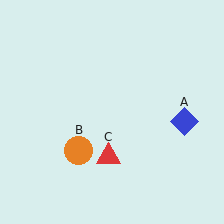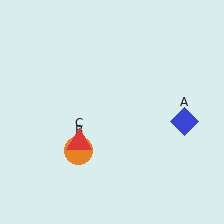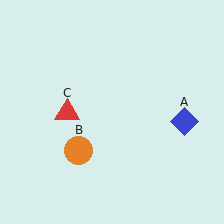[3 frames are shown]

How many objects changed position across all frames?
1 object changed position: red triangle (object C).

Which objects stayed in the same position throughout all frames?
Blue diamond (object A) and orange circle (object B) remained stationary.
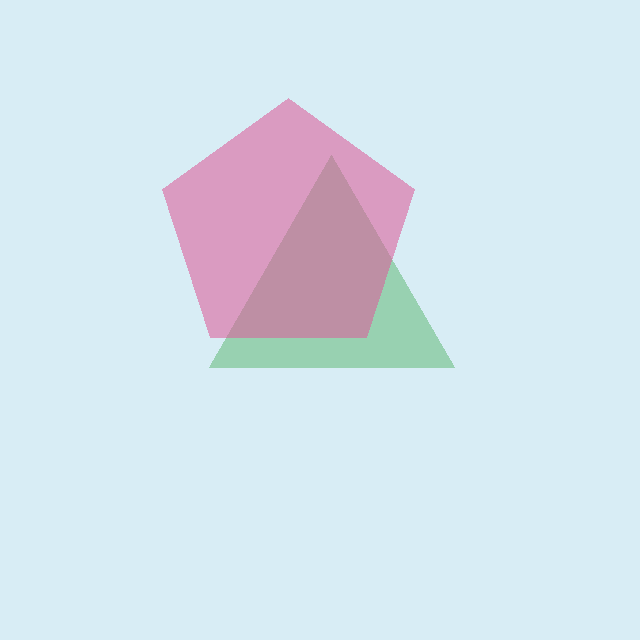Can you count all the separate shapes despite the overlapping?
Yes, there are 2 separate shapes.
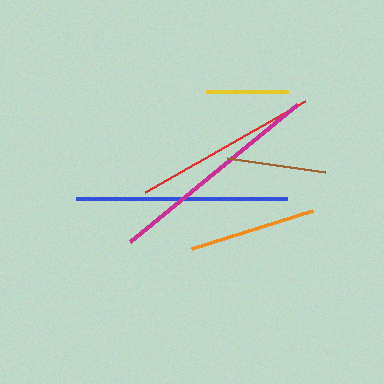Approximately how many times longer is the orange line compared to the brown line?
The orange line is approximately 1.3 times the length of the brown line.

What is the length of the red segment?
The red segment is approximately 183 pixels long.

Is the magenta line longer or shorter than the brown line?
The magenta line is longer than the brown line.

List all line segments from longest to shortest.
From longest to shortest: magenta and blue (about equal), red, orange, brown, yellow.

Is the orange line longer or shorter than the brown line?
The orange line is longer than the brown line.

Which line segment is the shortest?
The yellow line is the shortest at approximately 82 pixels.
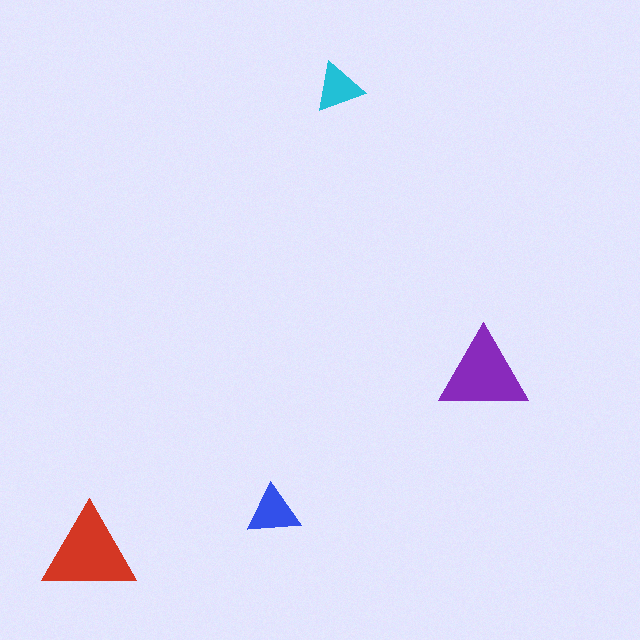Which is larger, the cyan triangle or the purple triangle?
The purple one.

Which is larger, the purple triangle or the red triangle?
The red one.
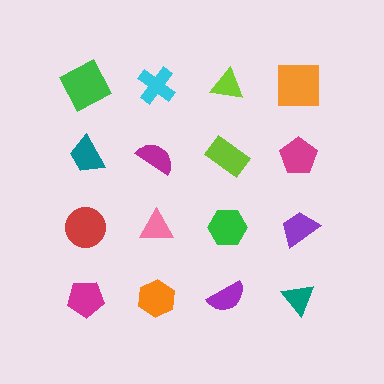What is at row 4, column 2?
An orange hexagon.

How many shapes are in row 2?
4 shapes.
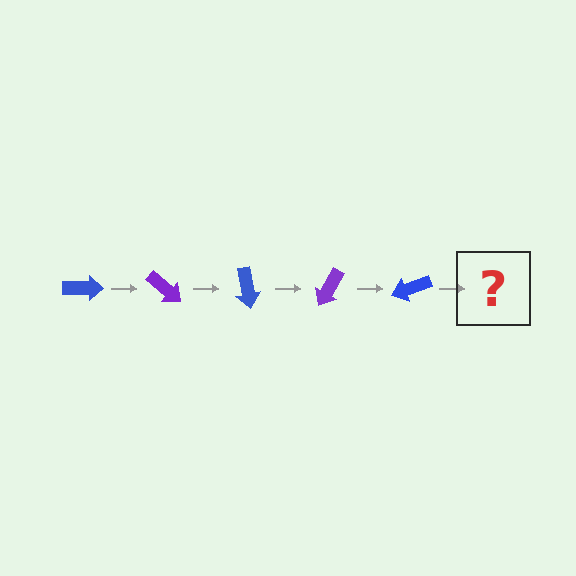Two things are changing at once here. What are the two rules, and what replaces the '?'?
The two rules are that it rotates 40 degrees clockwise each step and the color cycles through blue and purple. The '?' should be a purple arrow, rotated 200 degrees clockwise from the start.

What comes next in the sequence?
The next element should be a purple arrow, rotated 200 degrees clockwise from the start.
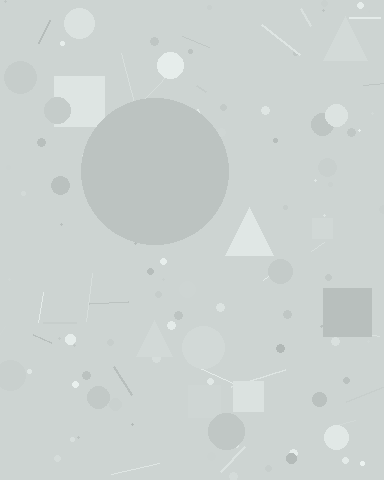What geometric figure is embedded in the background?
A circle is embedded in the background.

○ ○ ○

• Problem requirements
Your task is to retype all the entries exactly and leave out any pictures.

• Expected output
[3 frames are shown]

How many objects changed position across all frames?
1 object changed position: red triangle (object C).

Which objects stayed in the same position throughout all frames?
Blue diamond (object A) and orange circle (object B) remained stationary.
Can you count all the separate shapes despite the overlapping?
Yes, there are 2 separate shapes.
Approximately how many times longer is the orange line compared to the brown line?
The orange line is approximately 1.3 times the length of the brown line.

What is the length of the red segment?
The red segment is approximately 183 pixels long.

Is the magenta line longer or shorter than the brown line?
The magenta line is longer than the brown line.

List all line segments from longest to shortest.
From longest to shortest: magenta and blue (about equal), red, orange, brown, yellow.

Is the orange line longer or shorter than the brown line?
The orange line is longer than the brown line.

Which line segment is the shortest?
The yellow line is the shortest at approximately 82 pixels.
Which is larger, the cyan triangle or the purple triangle?
The purple one.

Which is larger, the purple triangle or the red triangle?
The red one.
What is at row 4, column 2?
An orange hexagon.

How many shapes are in row 2?
4 shapes.
Two things are changing at once here. What are the two rules, and what replaces the '?'?
The two rules are that it rotates 40 degrees clockwise each step and the color cycles through blue and purple. The '?' should be a purple arrow, rotated 200 degrees clockwise from the start.

What comes next in the sequence?
The next element should be a purple arrow, rotated 200 degrees clockwise from the start.
What geometric figure is embedded in the background?
A circle is embedded in the background.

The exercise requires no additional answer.